* Material for the task:
"""
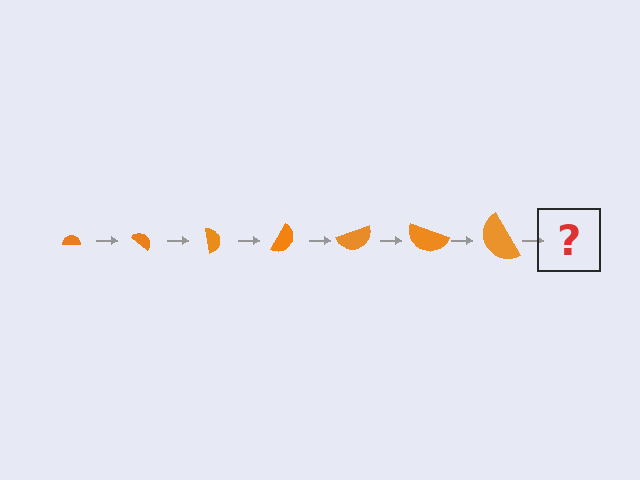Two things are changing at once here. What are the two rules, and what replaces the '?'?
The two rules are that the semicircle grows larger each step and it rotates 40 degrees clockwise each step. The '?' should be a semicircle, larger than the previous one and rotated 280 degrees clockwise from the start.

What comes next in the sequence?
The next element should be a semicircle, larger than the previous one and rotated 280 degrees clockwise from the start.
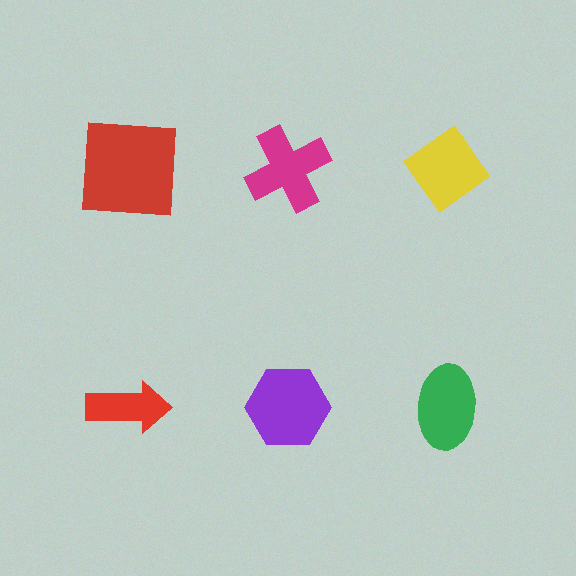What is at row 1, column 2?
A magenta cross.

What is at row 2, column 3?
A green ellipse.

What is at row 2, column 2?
"""
"""
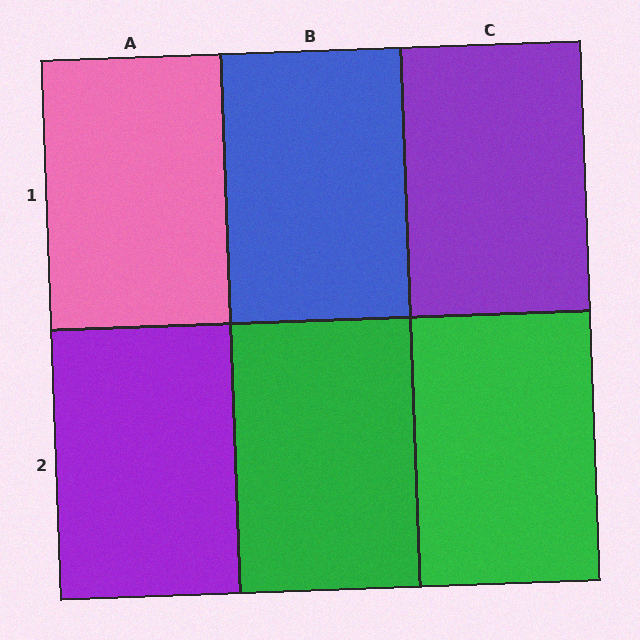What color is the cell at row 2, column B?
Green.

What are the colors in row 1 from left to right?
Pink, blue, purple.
"""
"""
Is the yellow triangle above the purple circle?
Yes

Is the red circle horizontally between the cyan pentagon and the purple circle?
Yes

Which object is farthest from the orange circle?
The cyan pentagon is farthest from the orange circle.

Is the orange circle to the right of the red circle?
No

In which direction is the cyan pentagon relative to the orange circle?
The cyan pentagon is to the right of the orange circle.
"""
* Task to carry out:
From the records above, copy exactly the stretch from the line holding "What comes next in the sequence?" through the line holding "What is at row 2, column 2?", both ends included, without the pictures.

* Response to the exercise:
What comes next in the sequence?
The next element should be a semicircle, larger than the previous one and rotated 280 degrees clockwise from the start.
What is at row 1, column 2?
A magenta cross.

What is at row 2, column 3?
A green ellipse.

What is at row 2, column 2?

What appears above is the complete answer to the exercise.